> [Task goal]
Beneath this sentence is a listing. Return its lines from the one containing "Which cluster is the most densely packed?" through the last, exactly, and omit the pictures.
..........
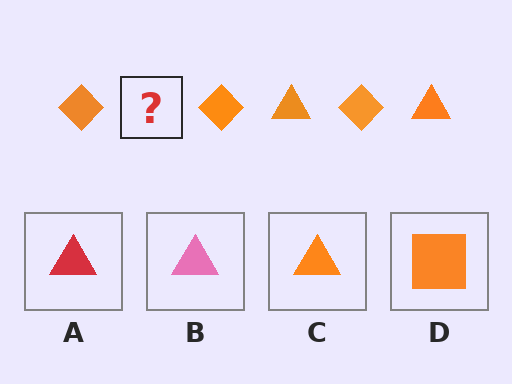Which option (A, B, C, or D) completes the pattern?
C.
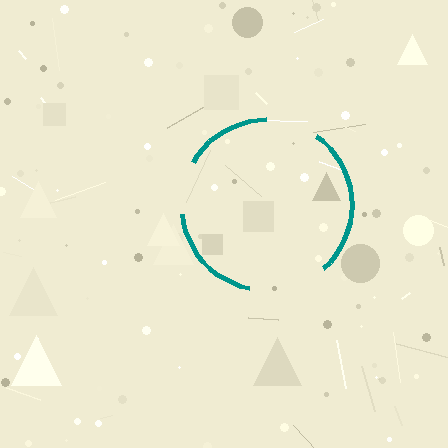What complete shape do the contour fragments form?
The contour fragments form a circle.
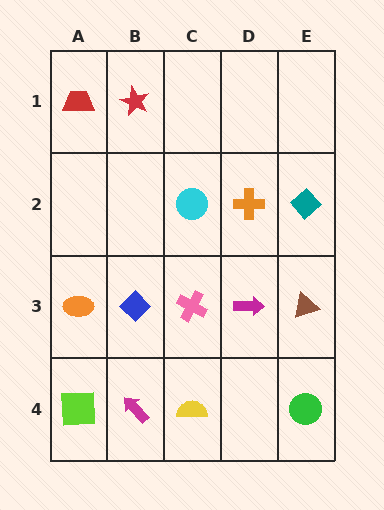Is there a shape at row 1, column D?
No, that cell is empty.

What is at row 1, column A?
A red trapezoid.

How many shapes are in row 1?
2 shapes.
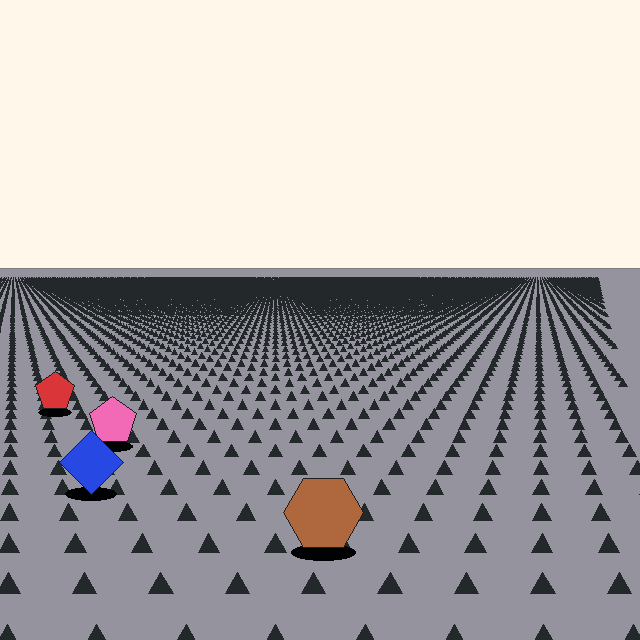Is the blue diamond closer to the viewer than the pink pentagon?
Yes. The blue diamond is closer — you can tell from the texture gradient: the ground texture is coarser near it.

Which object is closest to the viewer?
The brown hexagon is closest. The texture marks near it are larger and more spread out.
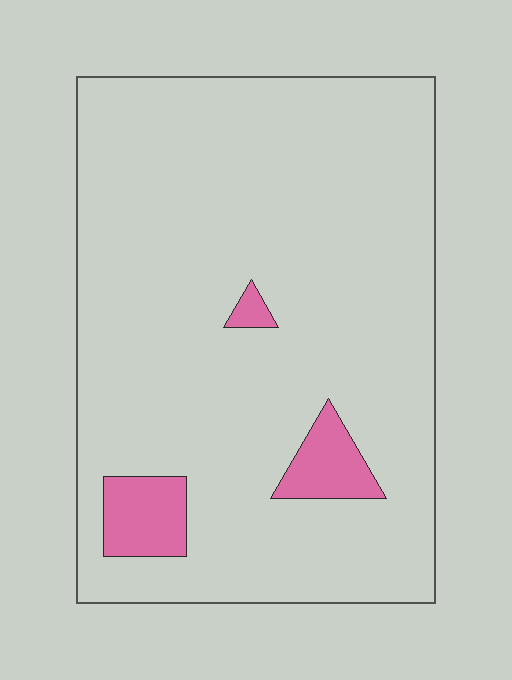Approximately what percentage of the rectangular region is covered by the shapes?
Approximately 5%.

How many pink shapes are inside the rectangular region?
3.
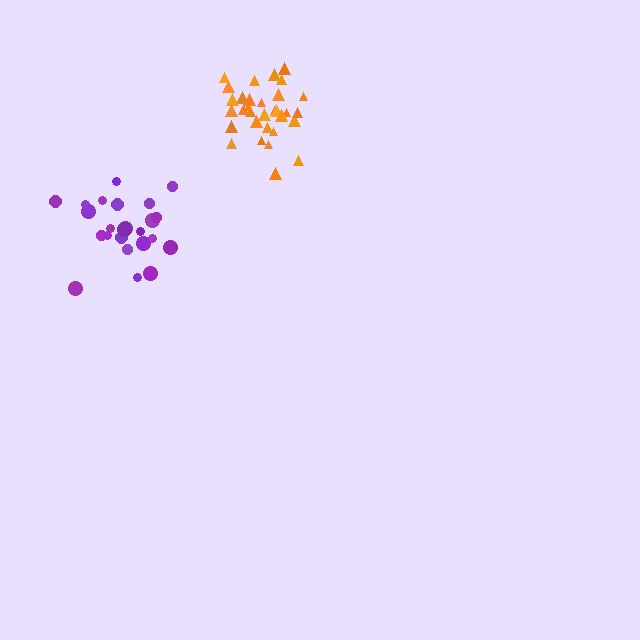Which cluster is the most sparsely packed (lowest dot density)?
Purple.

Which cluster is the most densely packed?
Orange.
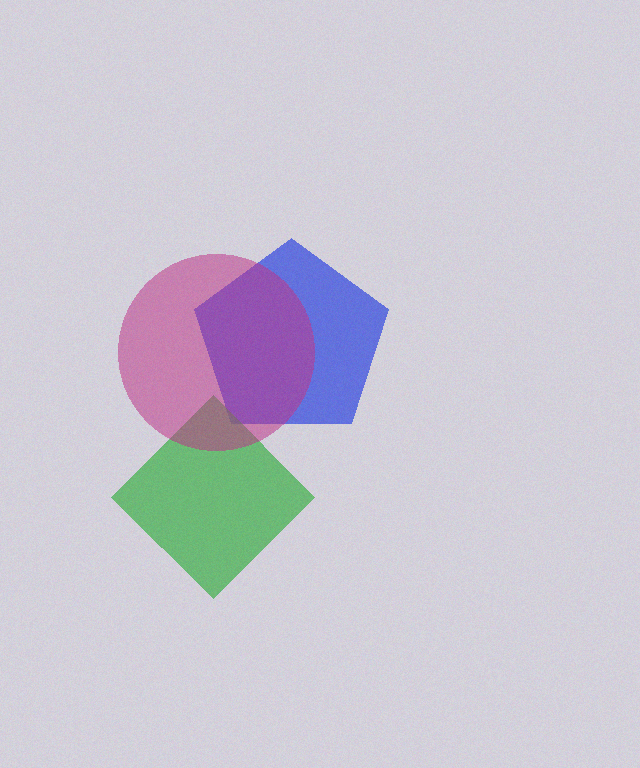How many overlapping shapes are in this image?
There are 3 overlapping shapes in the image.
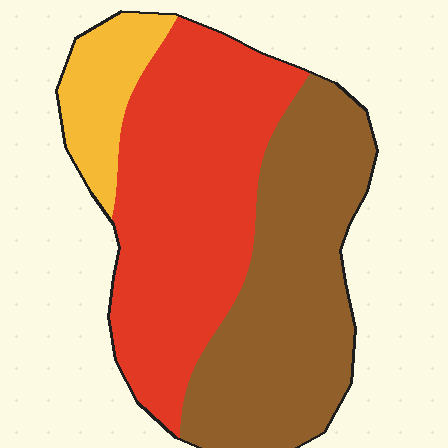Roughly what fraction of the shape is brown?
Brown takes up about two fifths (2/5) of the shape.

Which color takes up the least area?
Yellow, at roughly 10%.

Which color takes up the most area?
Red, at roughly 45%.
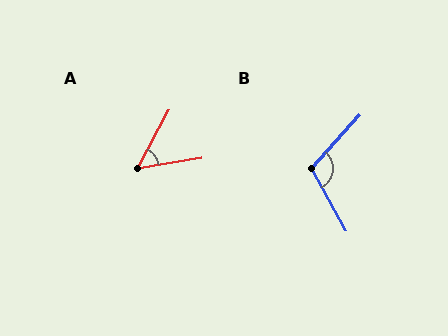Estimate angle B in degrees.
Approximately 109 degrees.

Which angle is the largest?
B, at approximately 109 degrees.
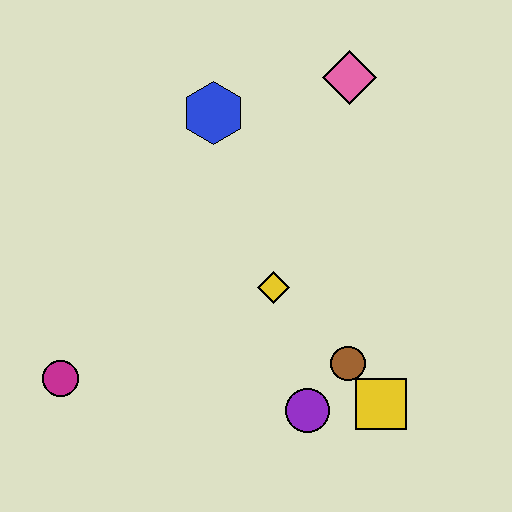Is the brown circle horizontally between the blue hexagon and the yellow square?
Yes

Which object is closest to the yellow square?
The brown circle is closest to the yellow square.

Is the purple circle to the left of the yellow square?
Yes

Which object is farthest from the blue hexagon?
The yellow square is farthest from the blue hexagon.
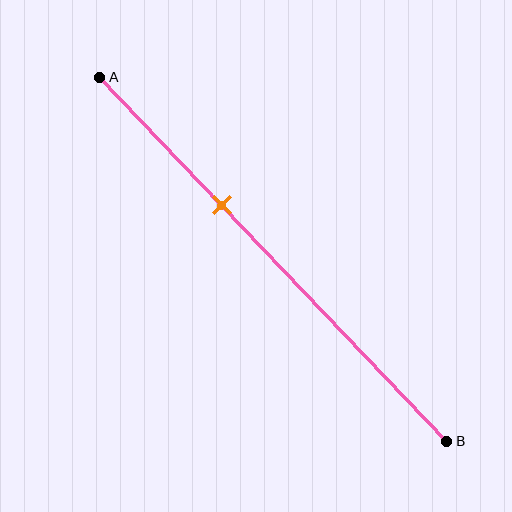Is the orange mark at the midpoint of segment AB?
No, the mark is at about 35% from A, not at the 50% midpoint.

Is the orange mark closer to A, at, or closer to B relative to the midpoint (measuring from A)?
The orange mark is closer to point A than the midpoint of segment AB.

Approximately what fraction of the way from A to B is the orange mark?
The orange mark is approximately 35% of the way from A to B.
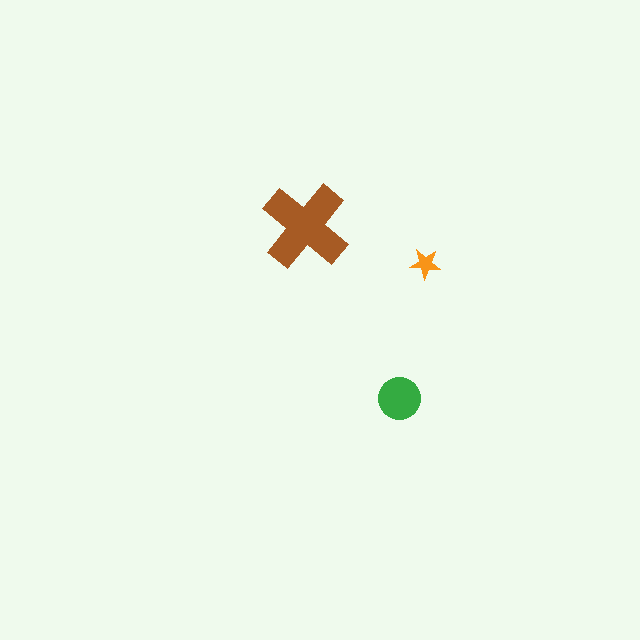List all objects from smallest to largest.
The orange star, the green circle, the brown cross.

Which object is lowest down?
The green circle is bottommost.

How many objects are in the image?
There are 3 objects in the image.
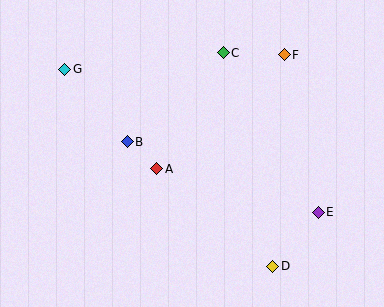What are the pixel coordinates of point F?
Point F is at (284, 55).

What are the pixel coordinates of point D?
Point D is at (273, 266).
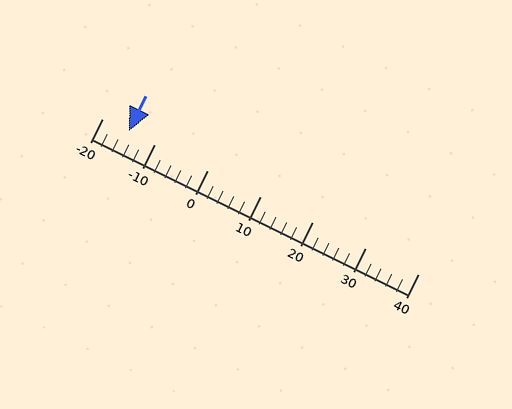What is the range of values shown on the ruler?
The ruler shows values from -20 to 40.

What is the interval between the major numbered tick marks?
The major tick marks are spaced 10 units apart.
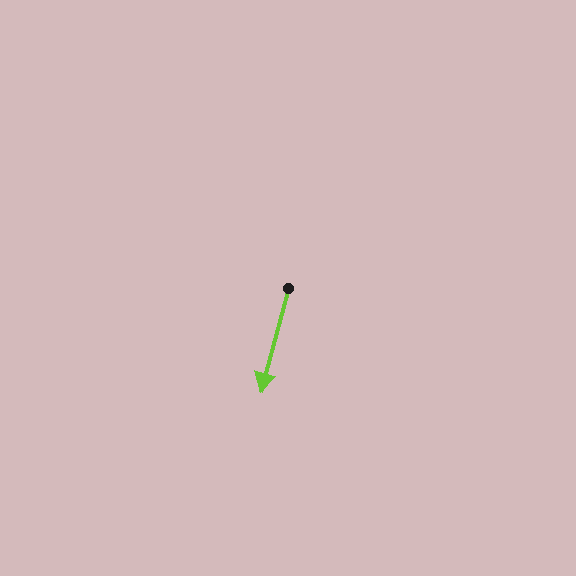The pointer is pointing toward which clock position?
Roughly 6 o'clock.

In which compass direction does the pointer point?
South.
..........
> [Result of this exercise]
Which cluster is the most densely packed?
Orange.
How many overlapping shapes are in this image?
There are 3 overlapping shapes in the image.
Roughly what fraction of the shape is brown?
Brown takes up about two fifths (2/5) of the shape.

Which color takes up the least area?
Yellow, at roughly 10%.

Which color takes up the most area?
Red, at roughly 45%.
Estimate angle B in degrees.
Approximately 109 degrees.

Which angle is the largest?
B, at approximately 109 degrees.
Is the brown circle horizontally between the blue hexagon and the yellow square?
Yes

Which object is closest to the yellow square?
The brown circle is closest to the yellow square.

Is the purple circle to the left of the yellow square?
Yes

Which object is farthest from the blue hexagon?
The yellow square is farthest from the blue hexagon.
Is the orange mark at the midpoint of segment AB?
No, the mark is at about 35% from A, not at the 50% midpoint.

Is the orange mark closer to A, at, or closer to B relative to the midpoint (measuring from A)?
The orange mark is closer to point A than the midpoint of segment AB.

Approximately what fraction of the way from A to B is the orange mark?
The orange mark is approximately 35% of the way from A to B.
List all objects from smallest to largest.
The orange star, the green circle, the brown cross.

Which object is lowest down?
The green circle is bottommost.

How many objects are in the image?
There are 3 objects in the image.
What are the pixel coordinates of point F?
Point F is at (284, 55).

What are the pixel coordinates of point D?
Point D is at (273, 266).
What is the range of values shown on the ruler?
The ruler shows values from -20 to 40.

What is the interval between the major numbered tick marks?
The major tick marks are spaced 10 units apart.
The pointer is pointing toward which clock position?
Roughly 6 o'clock.

In which compass direction does the pointer point?
South.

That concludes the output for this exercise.